THE TASK => All entries must be repeated exactly; do not include the pictures.

WORKING DATA =>
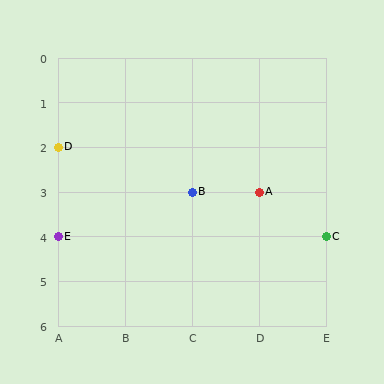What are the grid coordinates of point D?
Point D is at grid coordinates (A, 2).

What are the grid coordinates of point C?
Point C is at grid coordinates (E, 4).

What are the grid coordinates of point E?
Point E is at grid coordinates (A, 4).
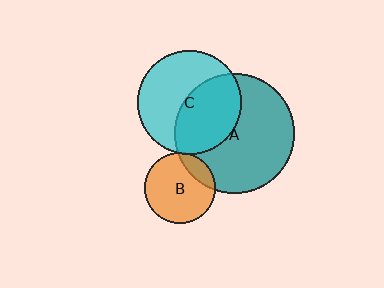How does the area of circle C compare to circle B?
Approximately 2.1 times.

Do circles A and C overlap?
Yes.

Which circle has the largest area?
Circle A (teal).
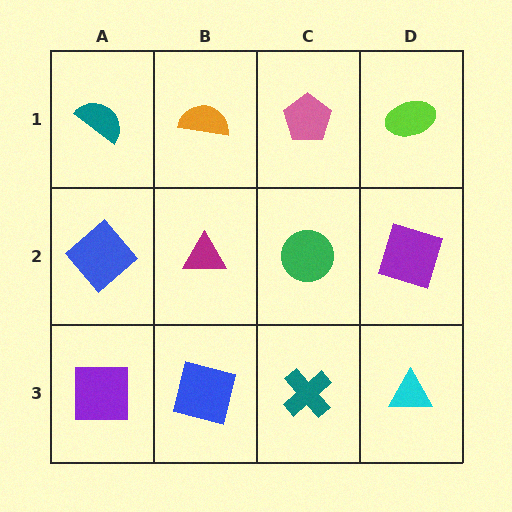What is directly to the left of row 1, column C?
An orange semicircle.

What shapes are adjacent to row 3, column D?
A purple square (row 2, column D), a teal cross (row 3, column C).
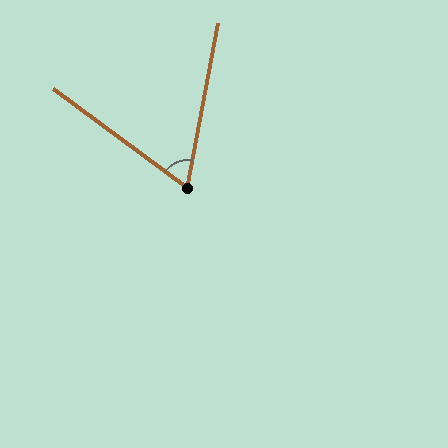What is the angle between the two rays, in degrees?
Approximately 64 degrees.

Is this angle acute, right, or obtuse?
It is acute.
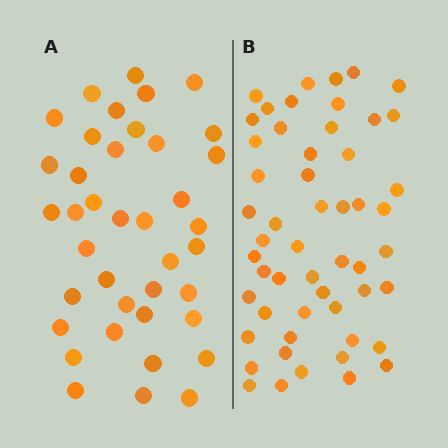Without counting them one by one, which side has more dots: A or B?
Region B (the right region) has more dots.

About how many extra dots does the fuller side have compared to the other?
Region B has approximately 15 more dots than region A.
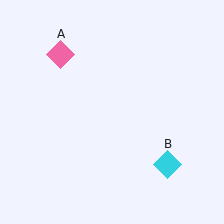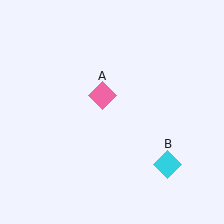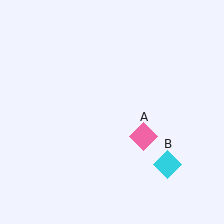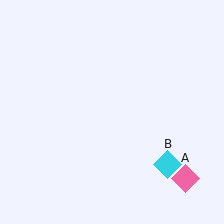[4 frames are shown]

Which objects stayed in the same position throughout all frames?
Cyan diamond (object B) remained stationary.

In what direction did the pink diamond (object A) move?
The pink diamond (object A) moved down and to the right.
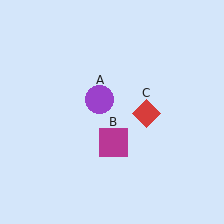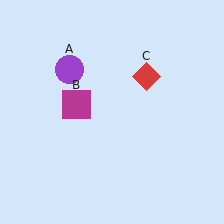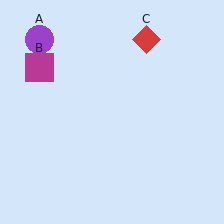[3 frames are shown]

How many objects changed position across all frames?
3 objects changed position: purple circle (object A), magenta square (object B), red diamond (object C).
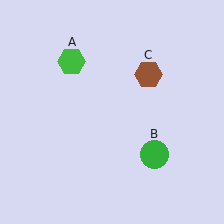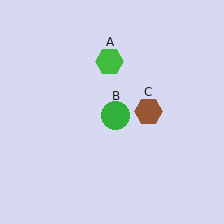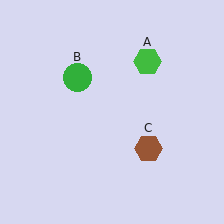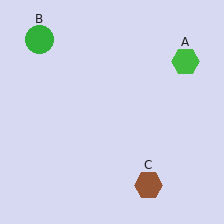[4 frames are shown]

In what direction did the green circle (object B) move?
The green circle (object B) moved up and to the left.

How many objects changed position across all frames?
3 objects changed position: green hexagon (object A), green circle (object B), brown hexagon (object C).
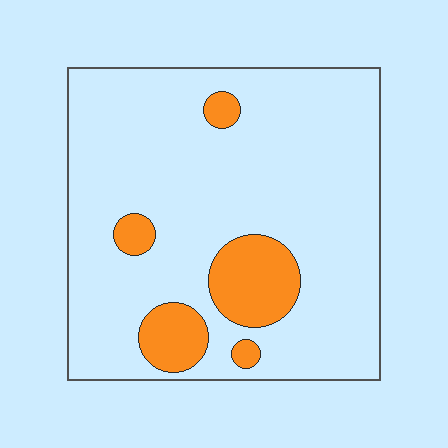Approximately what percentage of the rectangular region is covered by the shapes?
Approximately 15%.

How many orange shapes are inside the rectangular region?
5.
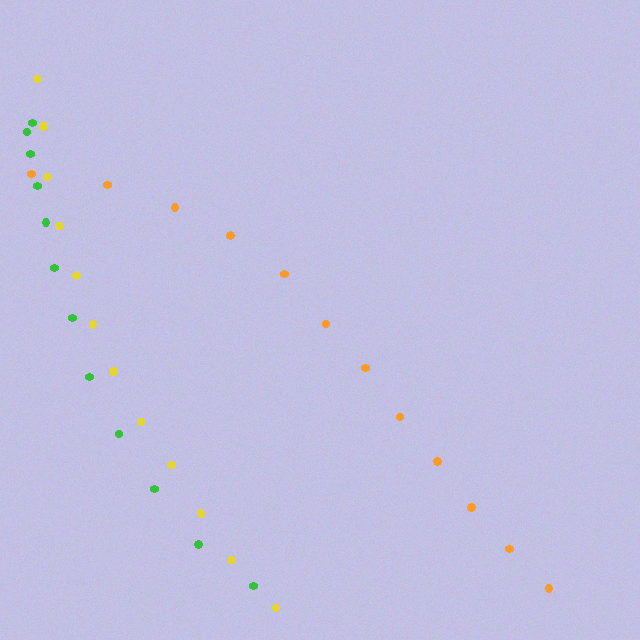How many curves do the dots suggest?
There are 3 distinct paths.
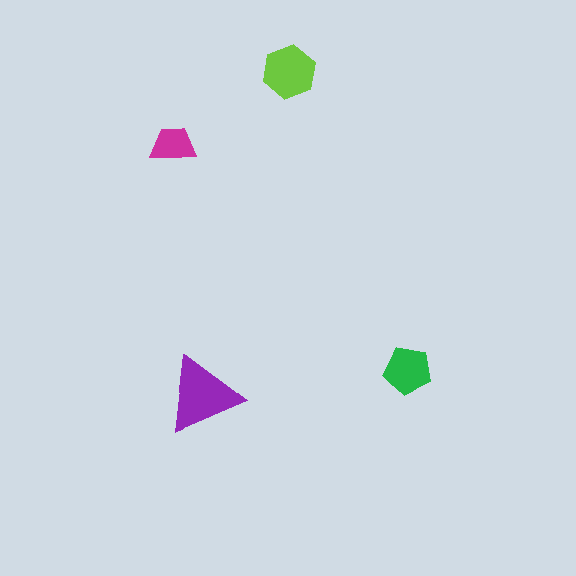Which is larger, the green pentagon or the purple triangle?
The purple triangle.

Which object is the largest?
The purple triangle.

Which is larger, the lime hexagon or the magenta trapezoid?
The lime hexagon.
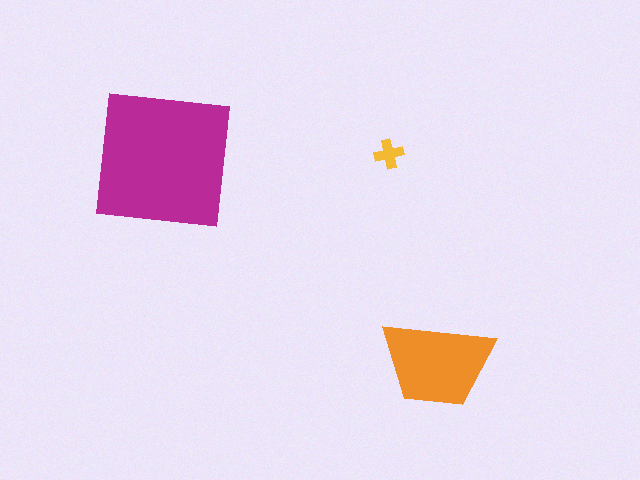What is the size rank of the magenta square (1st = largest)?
1st.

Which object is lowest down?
The orange trapezoid is bottommost.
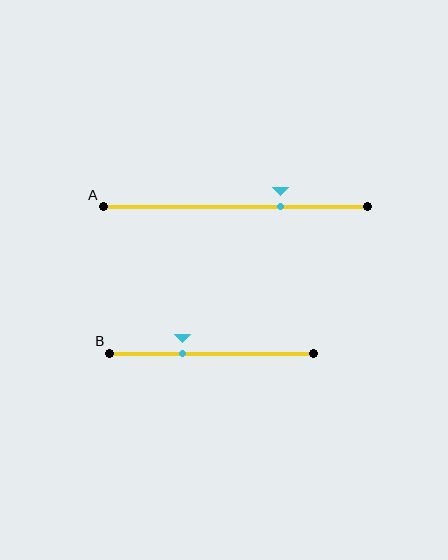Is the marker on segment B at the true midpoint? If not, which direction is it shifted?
No, the marker on segment B is shifted to the left by about 14% of the segment length.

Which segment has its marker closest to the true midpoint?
Segment B has its marker closest to the true midpoint.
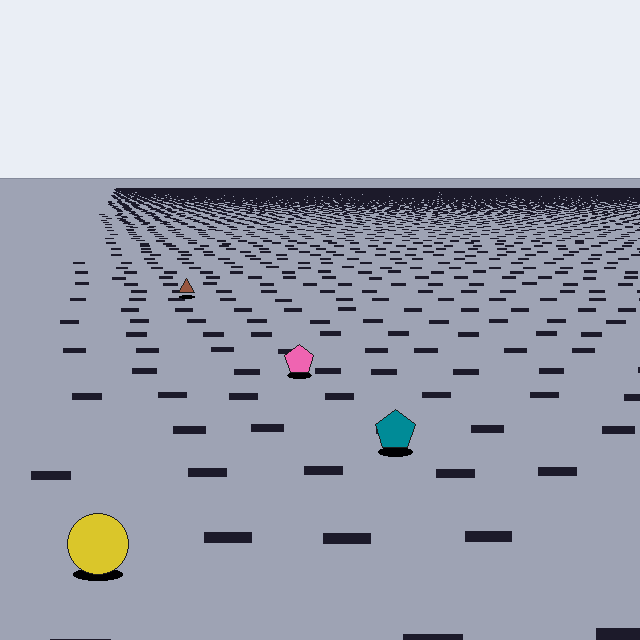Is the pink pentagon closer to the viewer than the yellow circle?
No. The yellow circle is closer — you can tell from the texture gradient: the ground texture is coarser near it.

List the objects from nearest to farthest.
From nearest to farthest: the yellow circle, the teal pentagon, the pink pentagon, the brown triangle.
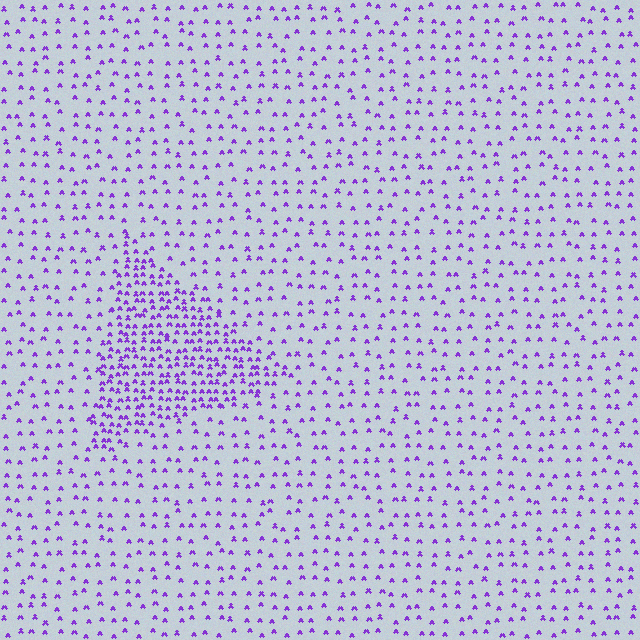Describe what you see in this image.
The image contains small purple elements arranged at two different densities. A triangle-shaped region is visible where the elements are more densely packed than the surrounding area.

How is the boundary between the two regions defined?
The boundary is defined by a change in element density (approximately 2.6x ratio). All elements are the same color, size, and shape.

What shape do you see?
I see a triangle.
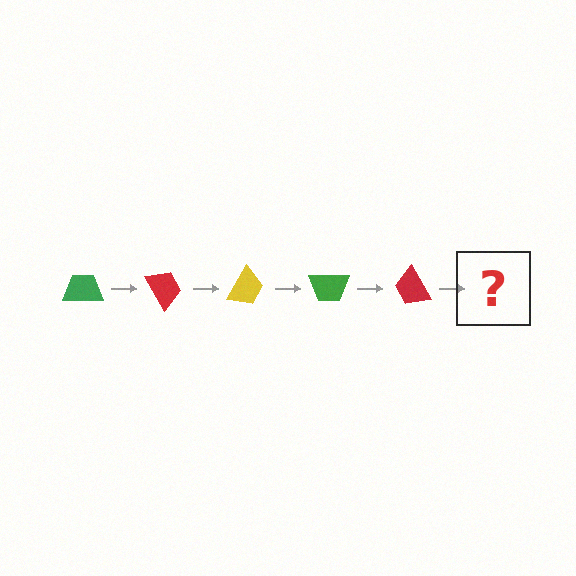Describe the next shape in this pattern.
It should be a yellow trapezoid, rotated 300 degrees clockwise from the start.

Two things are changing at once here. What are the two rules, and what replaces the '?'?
The two rules are that it rotates 60 degrees clockwise each step and the color cycles through green, red, and yellow. The '?' should be a yellow trapezoid, rotated 300 degrees clockwise from the start.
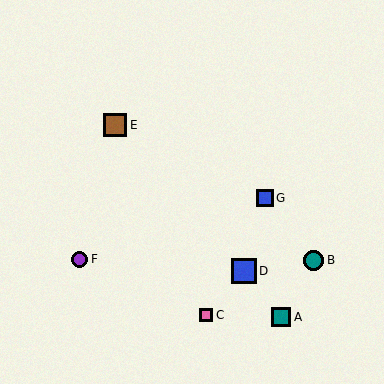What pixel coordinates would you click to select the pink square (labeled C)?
Click at (206, 315) to select the pink square C.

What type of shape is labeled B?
Shape B is a teal circle.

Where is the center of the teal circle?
The center of the teal circle is at (314, 260).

THE OUTPUT =>
What are the grid coordinates of point D?
Point D is at grid coordinates (A, 2).

What are the grid coordinates of point C?
Point C is at grid coordinates (E, 4).

What are the grid coordinates of point E?
Point E is at grid coordinates (A, 4).
How does the area of circle C compare to circle B?
Approximately 2.1 times.

Do circles A and C overlap?
Yes.

Which circle has the largest area?
Circle A (teal).
What is directly to the left of row 1, column C?
An orange semicircle.

What shapes are adjacent to row 3, column D?
A purple square (row 2, column D), a teal cross (row 3, column C).
What is the angle between the two rays, in degrees?
Approximately 64 degrees.

Is this angle acute, right, or obtuse?
It is acute.
Without counting them one by one, which side has more dots: A or B?
Region B (the right region) has more dots.

About how many extra dots does the fuller side have compared to the other?
Region B has approximately 15 more dots than region A.
[4 frames are shown]

Which objects stayed in the same position throughout all frames?
Cyan diamond (object B) remained stationary.

In what direction did the pink diamond (object A) move?
The pink diamond (object A) moved down and to the right.
[3 frames are shown]

How many objects changed position across all frames?
3 objects changed position: purple circle (object A), magenta square (object B), red diamond (object C).
[4 frames are shown]

In what direction did the green circle (object B) move?
The green circle (object B) moved up and to the left.

How many objects changed position across all frames?
3 objects changed position: green hexagon (object A), green circle (object B), brown hexagon (object C).
Approximately what percentage of the rectangular region is covered by the shapes?
Approximately 15%.

How many orange shapes are inside the rectangular region?
5.
How many curves do the dots suggest?
There are 3 distinct paths.
Which is larger, the green pentagon or the purple triangle?
The purple triangle.

Which object is the largest?
The purple triangle.

Which is larger, the lime hexagon or the magenta trapezoid?
The lime hexagon.
What is the size rank of the magenta square (1st = largest)?
1st.

Which object is lowest down?
The orange trapezoid is bottommost.
Is the marker on segment B at the true midpoint? If not, which direction is it shifted?
No, the marker on segment B is shifted to the left by about 14% of the segment length.

Which segment has its marker closest to the true midpoint?
Segment B has its marker closest to the true midpoint.
Is the pink pentagon closer to the viewer than the yellow circle?
No. The yellow circle is closer — you can tell from the texture gradient: the ground texture is coarser near it.

List the objects from nearest to farthest.
From nearest to farthest: the yellow circle, the teal pentagon, the pink pentagon, the brown triangle.
Describe what you see in this image.
The image contains small purple elements arranged at two different densities. A triangle-shaped region is visible where the elements are more densely packed than the surrounding area.

How is the boundary between the two regions defined?
The boundary is defined by a change in element density (approximately 2.6x ratio). All elements are the same color, size, and shape.

What shape do you see?
I see a triangle.
Describe the next shape in this pattern.
It should be a yellow trapezoid, rotated 300 degrees clockwise from the start.

Two things are changing at once here. What are the two rules, and what replaces the '?'?
The two rules are that it rotates 60 degrees clockwise each step and the color cycles through green, red, and yellow. The '?' should be a yellow trapezoid, rotated 300 degrees clockwise from the start.
What pixel coordinates would you click to select the pink square (labeled C)?
Click at (206, 315) to select the pink square C.

What type of shape is labeled B?
Shape B is a teal circle.

Where is the center of the teal circle?
The center of the teal circle is at (314, 260).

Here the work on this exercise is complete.